- _TASK DETAILS_
Give back the full listing verbatim, apart from its images.

Questions about pictured shapes:

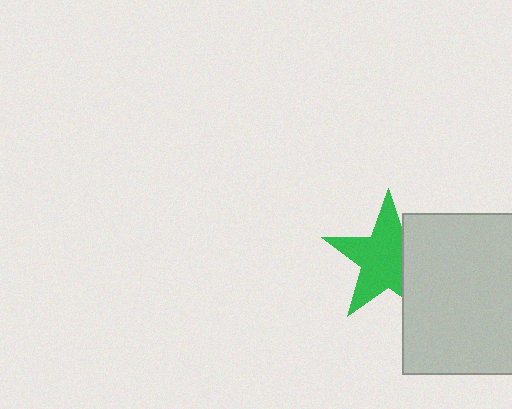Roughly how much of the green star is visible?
Most of it is visible (roughly 69%).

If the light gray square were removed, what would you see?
You would see the complete green star.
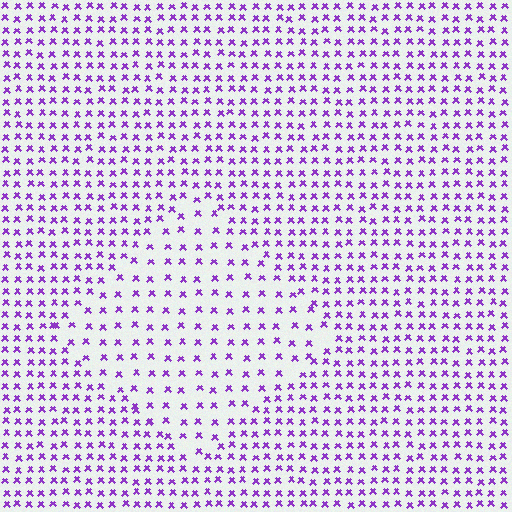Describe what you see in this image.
The image contains small purple elements arranged at two different densities. A diamond-shaped region is visible where the elements are less densely packed than the surrounding area.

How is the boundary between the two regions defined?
The boundary is defined by a change in element density (approximately 1.8x ratio). All elements are the same color, size, and shape.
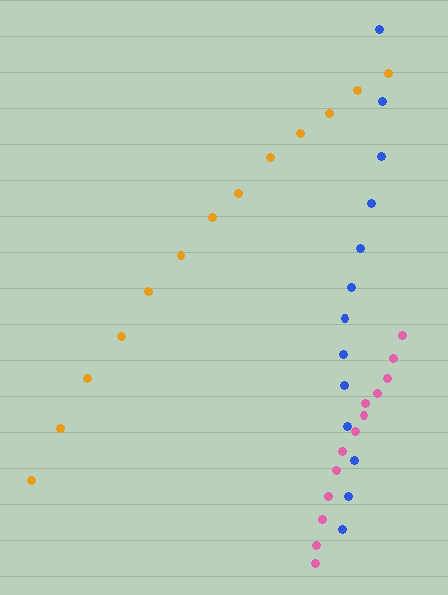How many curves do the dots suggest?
There are 3 distinct paths.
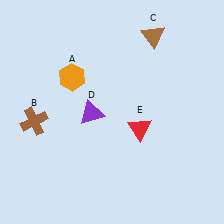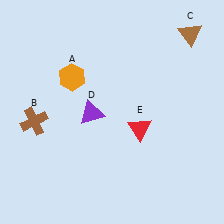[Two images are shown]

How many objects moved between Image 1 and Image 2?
1 object moved between the two images.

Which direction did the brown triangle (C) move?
The brown triangle (C) moved right.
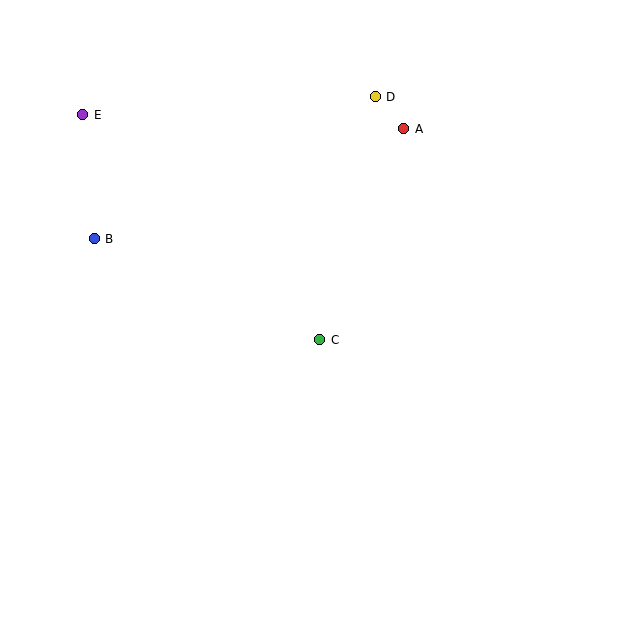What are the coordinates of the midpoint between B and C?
The midpoint between B and C is at (207, 289).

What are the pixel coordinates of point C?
Point C is at (320, 340).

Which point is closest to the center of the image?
Point C at (320, 340) is closest to the center.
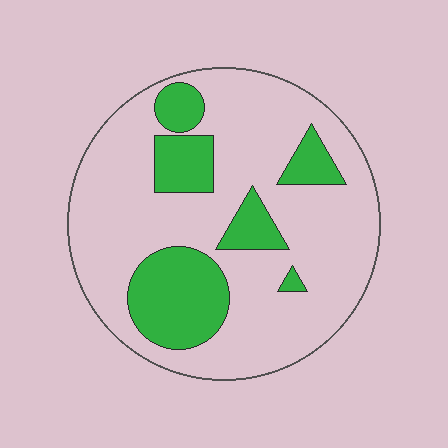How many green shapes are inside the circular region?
6.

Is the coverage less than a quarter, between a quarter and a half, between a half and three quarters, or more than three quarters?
Less than a quarter.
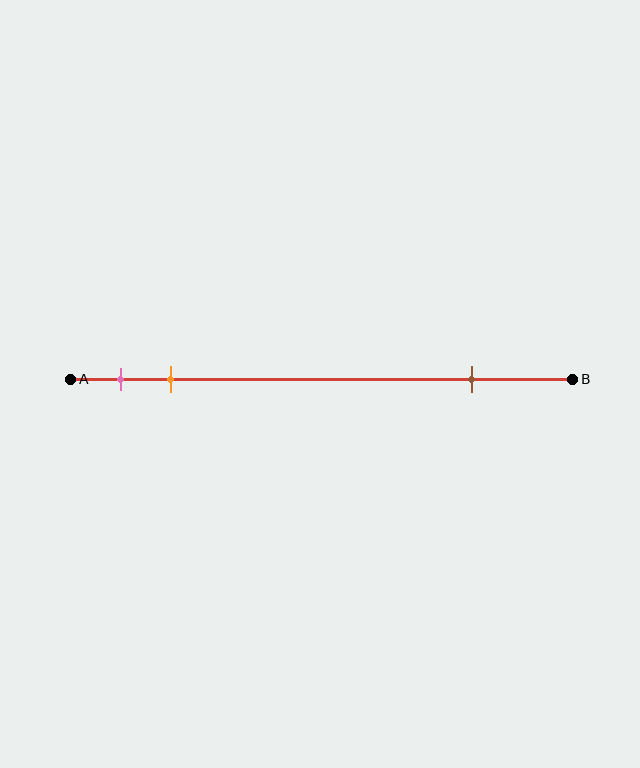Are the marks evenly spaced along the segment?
No, the marks are not evenly spaced.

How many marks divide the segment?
There are 3 marks dividing the segment.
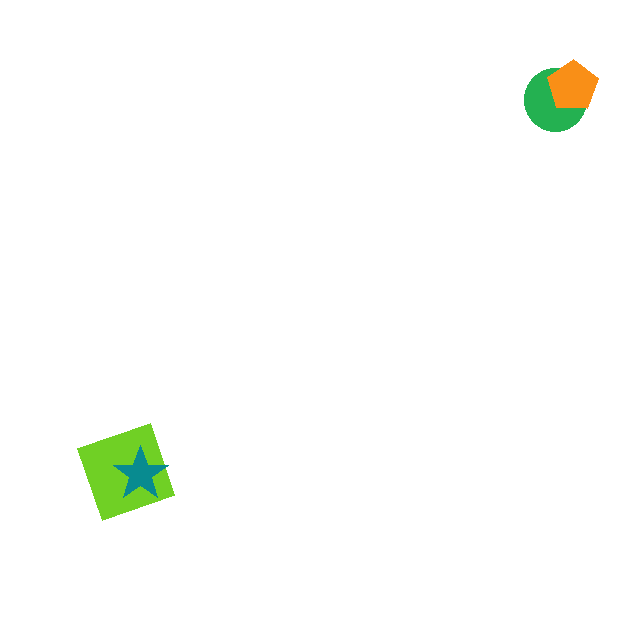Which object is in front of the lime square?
The teal star is in front of the lime square.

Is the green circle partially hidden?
Yes, it is partially covered by another shape.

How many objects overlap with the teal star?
1 object overlaps with the teal star.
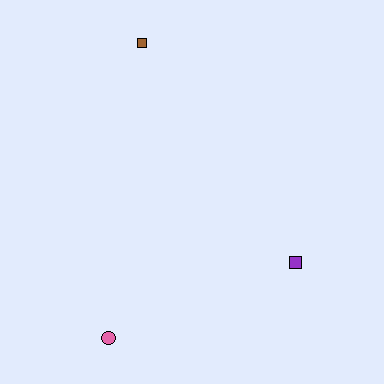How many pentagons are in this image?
There are no pentagons.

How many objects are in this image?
There are 3 objects.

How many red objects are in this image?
There are no red objects.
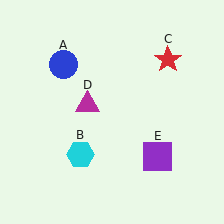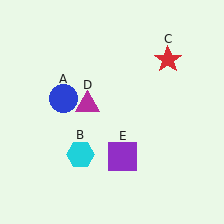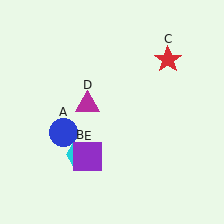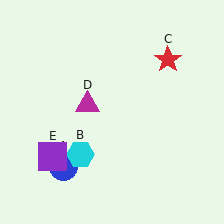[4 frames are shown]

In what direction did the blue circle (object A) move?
The blue circle (object A) moved down.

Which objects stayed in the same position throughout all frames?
Cyan hexagon (object B) and red star (object C) and magenta triangle (object D) remained stationary.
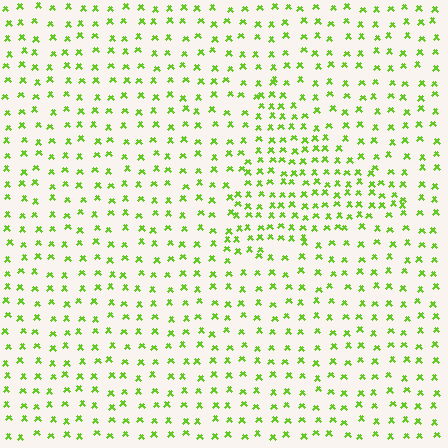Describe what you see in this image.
The image contains small lime elements arranged at two different densities. A triangle-shaped region is visible where the elements are more densely packed than the surrounding area.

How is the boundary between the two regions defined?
The boundary is defined by a change in element density (approximately 1.8x ratio). All elements are the same color, size, and shape.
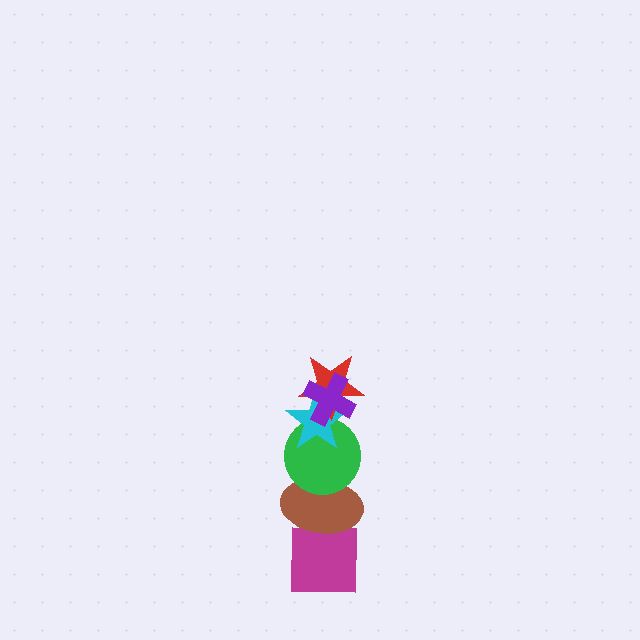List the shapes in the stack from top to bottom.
From top to bottom: the purple cross, the red star, the cyan star, the green circle, the brown ellipse, the magenta square.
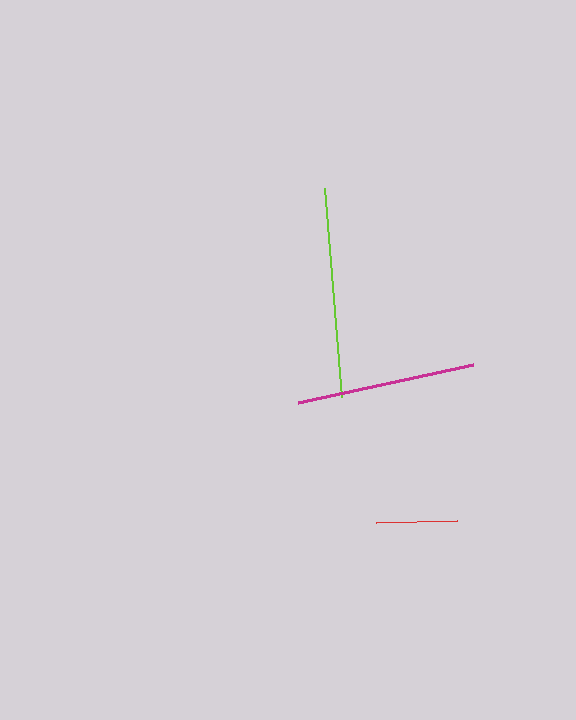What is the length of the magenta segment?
The magenta segment is approximately 179 pixels long.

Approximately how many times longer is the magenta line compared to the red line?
The magenta line is approximately 2.2 times the length of the red line.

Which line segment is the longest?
The lime line is the longest at approximately 210 pixels.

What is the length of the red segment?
The red segment is approximately 81 pixels long.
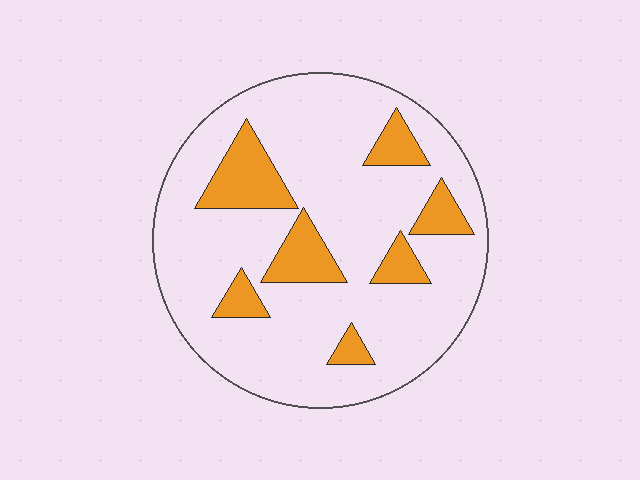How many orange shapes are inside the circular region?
7.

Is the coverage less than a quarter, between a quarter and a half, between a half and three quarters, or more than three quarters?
Less than a quarter.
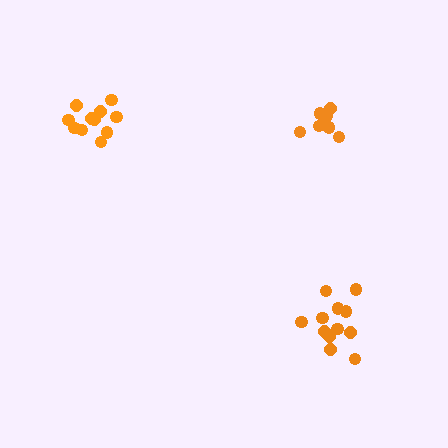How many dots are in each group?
Group 1: 12 dots, Group 2: 11 dots, Group 3: 8 dots (31 total).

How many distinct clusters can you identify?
There are 3 distinct clusters.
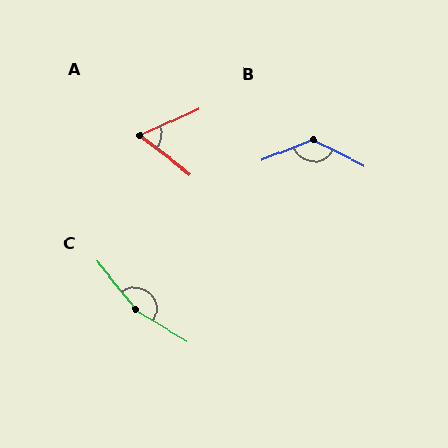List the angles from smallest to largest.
A (62°), B (131°), C (160°).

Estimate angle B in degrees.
Approximately 131 degrees.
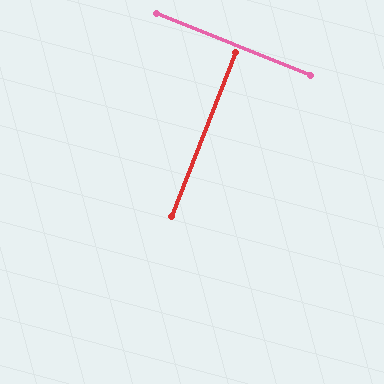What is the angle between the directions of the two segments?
Approximately 90 degrees.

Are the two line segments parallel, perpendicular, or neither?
Perpendicular — they meet at approximately 90°.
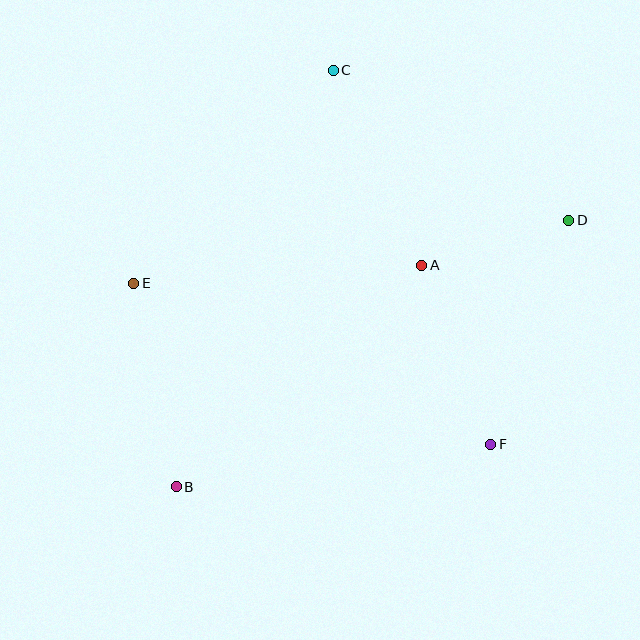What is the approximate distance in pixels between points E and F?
The distance between E and F is approximately 392 pixels.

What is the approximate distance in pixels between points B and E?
The distance between B and E is approximately 208 pixels.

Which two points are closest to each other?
Points A and D are closest to each other.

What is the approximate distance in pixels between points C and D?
The distance between C and D is approximately 279 pixels.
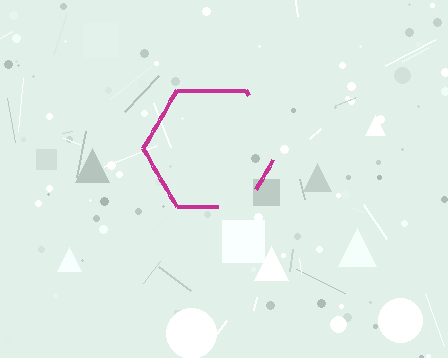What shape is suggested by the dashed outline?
The dashed outline suggests a hexagon.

- _EXERCISE RESULT_
Roughly how much of the green star is visible?
Most of it is visible (roughly 69%).

If the light gray square were removed, what would you see?
You would see the complete green star.
Describe what you see in this image.
The image contains small purple elements arranged at two different densities. A diamond-shaped region is visible where the elements are less densely packed than the surrounding area.

How is the boundary between the two regions defined?
The boundary is defined by a change in element density (approximately 1.8x ratio). All elements are the same color, size, and shape.
How many curves do the dots suggest?
There are 3 distinct paths.
[Two images are shown]

How many objects moved between Image 1 and Image 2?
1 object moved between the two images.

Which direction did the brown triangle (C) move?
The brown triangle (C) moved right.
What are the coordinates of the midpoint between B and C?
The midpoint between B and C is at (207, 289).

What are the pixel coordinates of point C?
Point C is at (320, 340).

Which point is closest to the center of the image?
Point C at (320, 340) is closest to the center.
How many green shapes are inside the circular region?
6.

Is the coverage less than a quarter, between a quarter and a half, between a half and three quarters, or more than three quarters?
Less than a quarter.
Are the marks evenly spaced along the segment?
No, the marks are not evenly spaced.

How many marks divide the segment?
There are 3 marks dividing the segment.
Which object is in front of the lime square?
The teal star is in front of the lime square.

Is the green circle partially hidden?
Yes, it is partially covered by another shape.

How many objects overlap with the teal star?
1 object overlaps with the teal star.
How many pentagons are in this image?
There are no pentagons.

How many objects are in this image?
There are 3 objects.

How many red objects are in this image?
There are no red objects.
[4 frames are shown]

In what direction did the blue circle (object A) move?
The blue circle (object A) moved down.

Which objects stayed in the same position throughout all frames?
Cyan hexagon (object B) and red star (object C) and magenta triangle (object D) remained stationary.
Describe what you see in this image.
The image contains small lime elements arranged at two different densities. A triangle-shaped region is visible where the elements are more densely packed than the surrounding area.

How is the boundary between the two regions defined?
The boundary is defined by a change in element density (approximately 1.8x ratio). All elements are the same color, size, and shape.
List the shapes in the stack from top to bottom.
From top to bottom: the purple cross, the red star, the cyan star, the green circle, the brown ellipse, the magenta square.
What is the length of the magenta segment?
The magenta segment is approximately 179 pixels long.

Approximately how many times longer is the magenta line compared to the red line?
The magenta line is approximately 2.2 times the length of the red line.

Which line segment is the longest?
The lime line is the longest at approximately 210 pixels.

What is the length of the red segment?
The red segment is approximately 81 pixels long.
How many orange shapes are inside the circular region?
7.

Is the coverage less than a quarter, between a quarter and a half, between a half and three quarters, or more than three quarters?
Less than a quarter.
How many dots are in each group?
Group 1: 12 dots, Group 2: 11 dots, Group 3: 8 dots (31 total).

How many distinct clusters can you identify?
There are 3 distinct clusters.
List the angles from smallest to largest.
A (62°), B (131°), C (160°).

Estimate angle B in degrees.
Approximately 131 degrees.
What is the angle between the directions of the two segments?
Approximately 90 degrees.

Are the two line segments parallel, perpendicular, or neither?
Perpendicular — they meet at approximately 90°.
What is the approximate distance in pixels between points E and F?
The distance between E and F is approximately 392 pixels.

What is the approximate distance in pixels between points B and E?
The distance between B and E is approximately 208 pixels.

Which two points are closest to each other?
Points A and D are closest to each other.

What is the approximate distance in pixels between points C and D?
The distance between C and D is approximately 279 pixels.
What shape is suggested by the dashed outline?
The dashed outline suggests a hexagon.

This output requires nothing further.